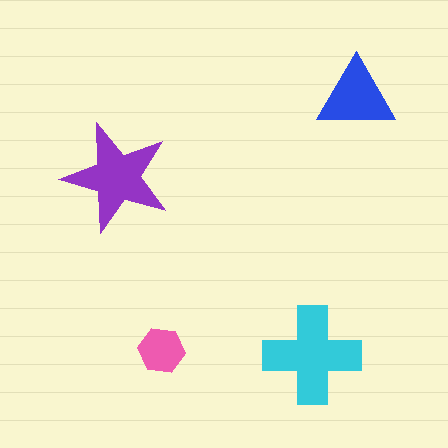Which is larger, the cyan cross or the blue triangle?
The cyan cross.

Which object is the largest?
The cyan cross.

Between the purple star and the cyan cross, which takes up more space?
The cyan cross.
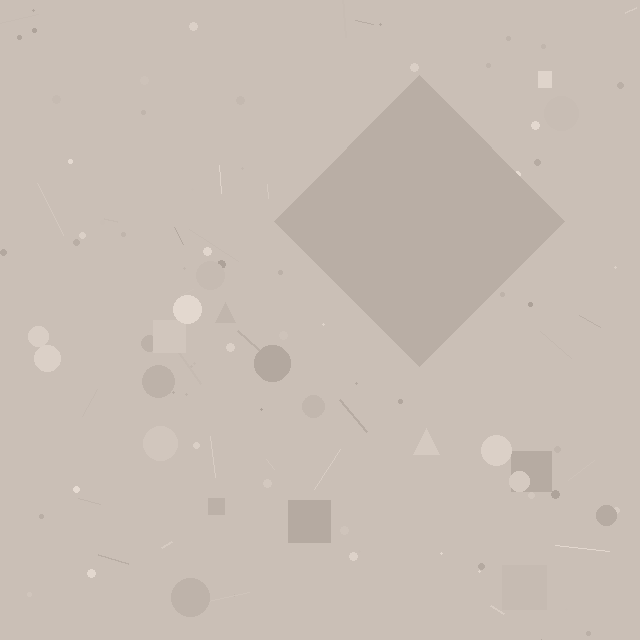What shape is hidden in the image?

+-------+

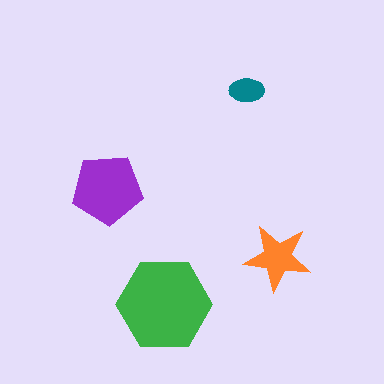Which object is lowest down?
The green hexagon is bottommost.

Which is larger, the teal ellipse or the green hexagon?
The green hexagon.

+-------+

### Exercise brief
Starting at the line that contains "Which is larger, the cyan" and stopping after the line that contains "What shape is hidden in the image?", copy every line exactly. Leave any pictures behind.

### Response
Which is larger, the cyan cross or the blue triangle?
The cyan cross.

Which object is the largest?
The cyan cross.

Between the purple star and the cyan cross, which takes up more space?
The cyan cross.
What shape is hidden in the image?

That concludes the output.